• _WHAT IS BEING ASKED_: Collect each line of the entries that holds the string "shown".

• _RECORD LIST_:
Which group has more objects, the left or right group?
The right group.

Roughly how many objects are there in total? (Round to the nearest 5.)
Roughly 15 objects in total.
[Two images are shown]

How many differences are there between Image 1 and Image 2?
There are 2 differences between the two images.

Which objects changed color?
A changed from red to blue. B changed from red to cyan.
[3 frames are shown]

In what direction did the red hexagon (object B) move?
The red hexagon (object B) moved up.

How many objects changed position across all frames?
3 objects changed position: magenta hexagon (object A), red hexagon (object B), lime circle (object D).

...

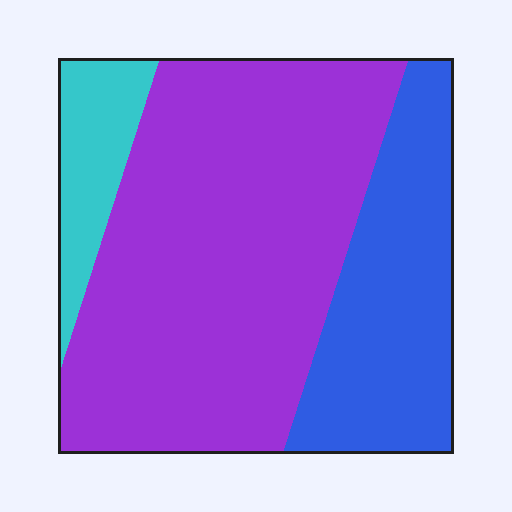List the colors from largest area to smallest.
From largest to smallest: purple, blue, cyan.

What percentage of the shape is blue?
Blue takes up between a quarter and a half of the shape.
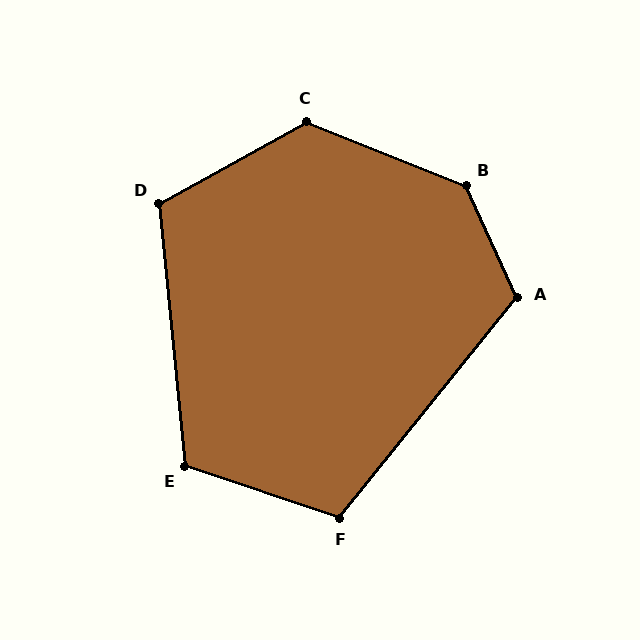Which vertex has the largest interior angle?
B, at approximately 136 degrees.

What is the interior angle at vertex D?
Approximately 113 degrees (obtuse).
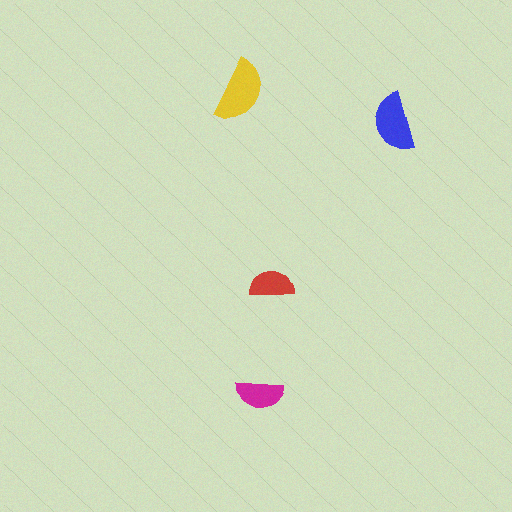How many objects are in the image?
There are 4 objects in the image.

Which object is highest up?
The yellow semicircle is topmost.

• _EXERCISE SOLUTION_:
[Two images are shown]
[3 frames are shown]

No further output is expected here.